## BEGIN
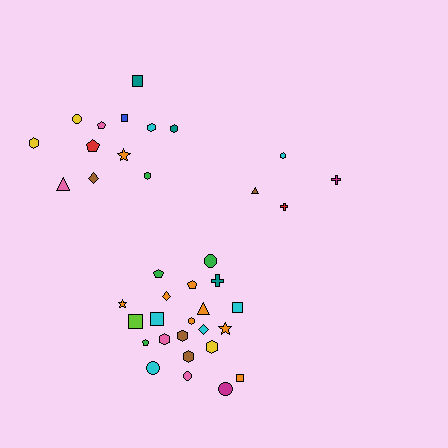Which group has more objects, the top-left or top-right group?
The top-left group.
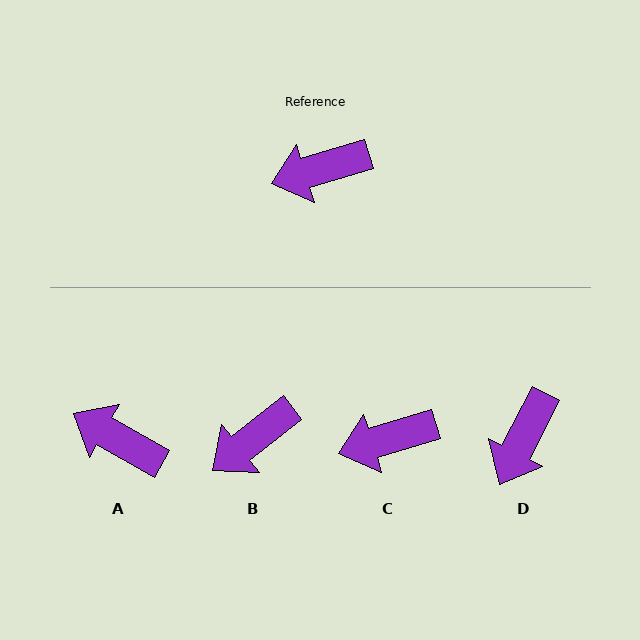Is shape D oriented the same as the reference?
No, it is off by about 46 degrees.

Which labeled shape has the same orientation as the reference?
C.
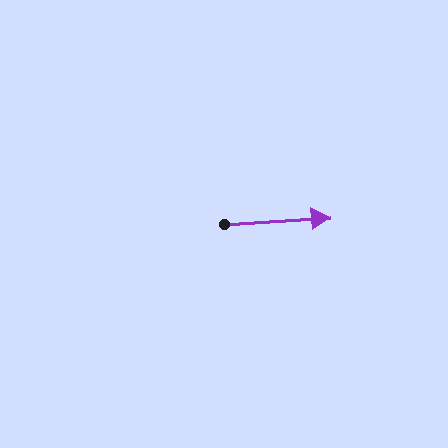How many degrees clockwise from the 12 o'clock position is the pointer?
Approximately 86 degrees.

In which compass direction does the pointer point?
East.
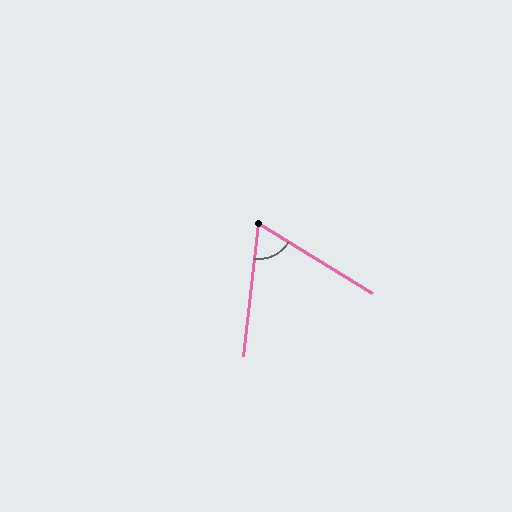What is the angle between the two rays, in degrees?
## END
## BEGIN
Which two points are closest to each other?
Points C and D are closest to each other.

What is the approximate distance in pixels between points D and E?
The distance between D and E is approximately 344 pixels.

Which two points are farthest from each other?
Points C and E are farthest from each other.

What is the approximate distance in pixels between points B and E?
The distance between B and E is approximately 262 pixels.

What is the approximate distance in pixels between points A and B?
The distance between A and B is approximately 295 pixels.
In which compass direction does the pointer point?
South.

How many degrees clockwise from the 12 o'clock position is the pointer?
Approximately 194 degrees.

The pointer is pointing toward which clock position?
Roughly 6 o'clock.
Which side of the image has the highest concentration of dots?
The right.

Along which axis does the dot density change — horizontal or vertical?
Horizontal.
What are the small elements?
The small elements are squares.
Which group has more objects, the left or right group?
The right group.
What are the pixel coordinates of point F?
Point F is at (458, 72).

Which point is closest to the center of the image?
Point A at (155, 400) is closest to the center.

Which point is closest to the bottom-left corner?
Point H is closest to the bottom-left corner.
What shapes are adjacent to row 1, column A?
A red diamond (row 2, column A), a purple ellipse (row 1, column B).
## END
## BEGIN
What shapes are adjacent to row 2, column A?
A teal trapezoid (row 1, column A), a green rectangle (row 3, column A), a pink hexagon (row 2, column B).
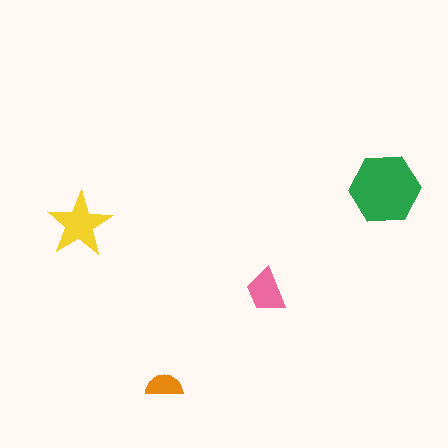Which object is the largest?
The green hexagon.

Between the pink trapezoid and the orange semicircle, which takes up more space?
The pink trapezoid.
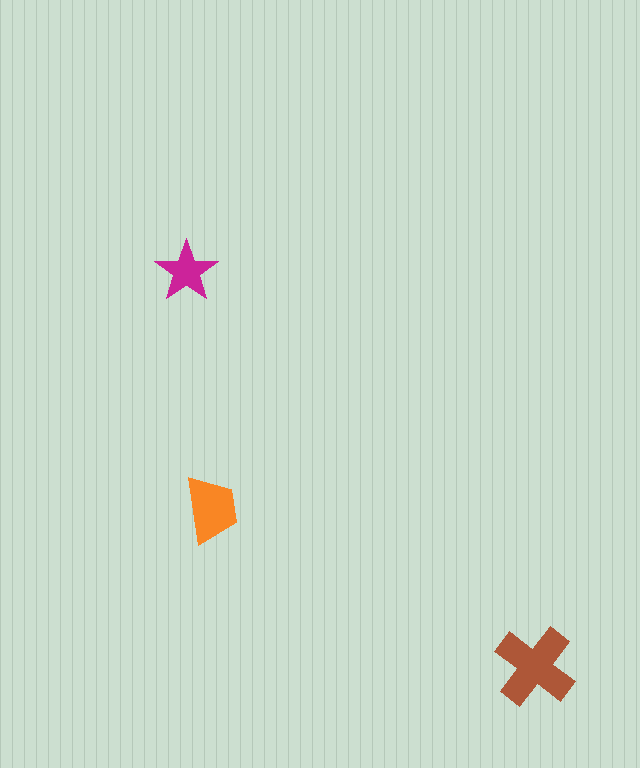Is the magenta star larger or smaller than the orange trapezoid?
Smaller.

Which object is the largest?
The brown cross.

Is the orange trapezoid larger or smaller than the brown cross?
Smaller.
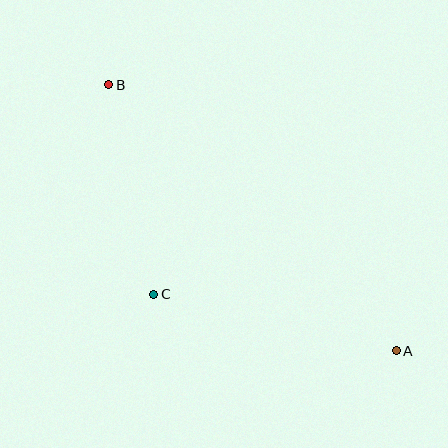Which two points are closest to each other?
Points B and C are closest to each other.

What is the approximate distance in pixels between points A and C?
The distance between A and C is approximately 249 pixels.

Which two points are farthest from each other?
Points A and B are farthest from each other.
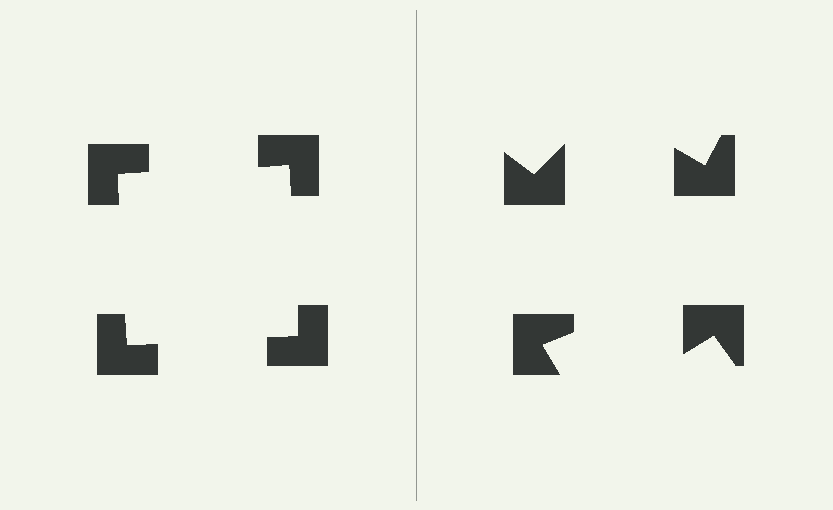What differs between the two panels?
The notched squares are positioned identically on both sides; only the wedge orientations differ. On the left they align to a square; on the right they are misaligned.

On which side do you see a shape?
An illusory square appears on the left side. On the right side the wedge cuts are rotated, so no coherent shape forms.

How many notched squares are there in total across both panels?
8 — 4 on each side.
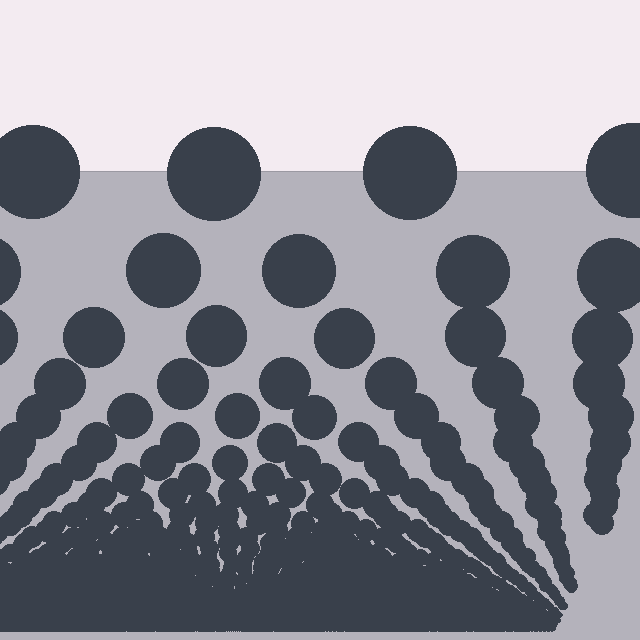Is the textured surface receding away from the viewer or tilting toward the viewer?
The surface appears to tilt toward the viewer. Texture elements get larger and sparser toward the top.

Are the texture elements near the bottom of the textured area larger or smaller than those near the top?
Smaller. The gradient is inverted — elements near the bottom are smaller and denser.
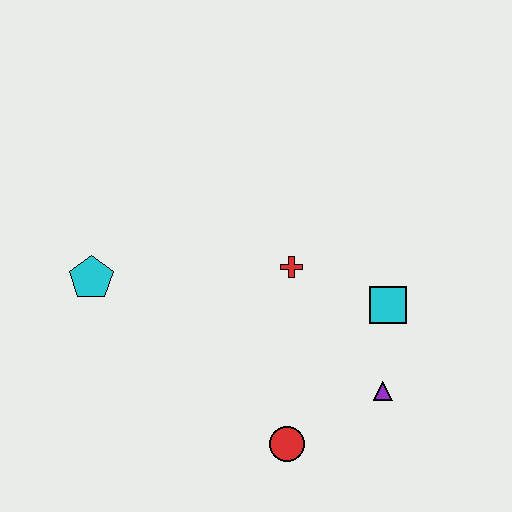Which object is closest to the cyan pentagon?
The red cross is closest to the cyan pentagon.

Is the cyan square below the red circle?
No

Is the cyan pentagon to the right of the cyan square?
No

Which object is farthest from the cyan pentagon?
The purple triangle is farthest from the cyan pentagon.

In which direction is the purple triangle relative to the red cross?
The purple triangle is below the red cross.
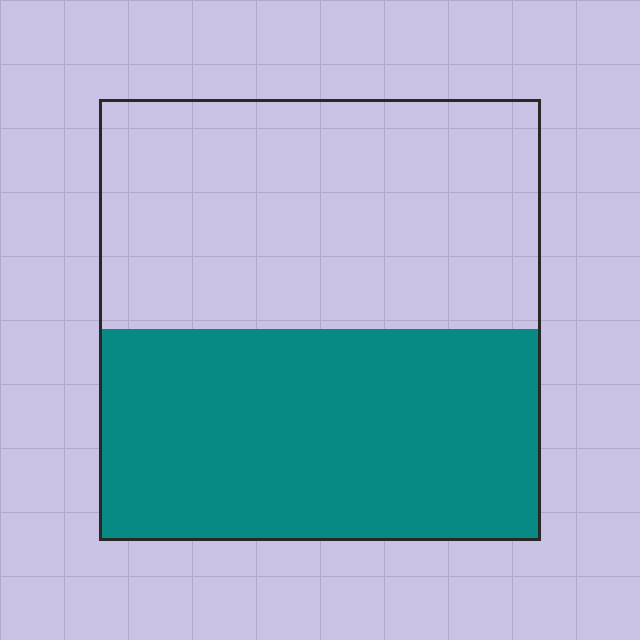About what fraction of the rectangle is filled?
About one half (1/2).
## END
[Exercise instructions]:
Output exactly the lines from the one containing "Which group has more objects, the top-left" through the one containing "What is the angle", both included, and nothing else; leave out any pictures.

[Response]:
Which group has more objects, the top-left or top-right group?
The top-left group.
Is shape D oriented the same as the reference?
No, it is off by about 46 degrees.

Which labeled shape has the same orientation as the reference?
C.
How many degrees clockwise from the 12 o'clock position is the pointer?
Approximately 86 degrees.

In which compass direction does the pointer point?
East.
What is the angle between the two rays, in degrees?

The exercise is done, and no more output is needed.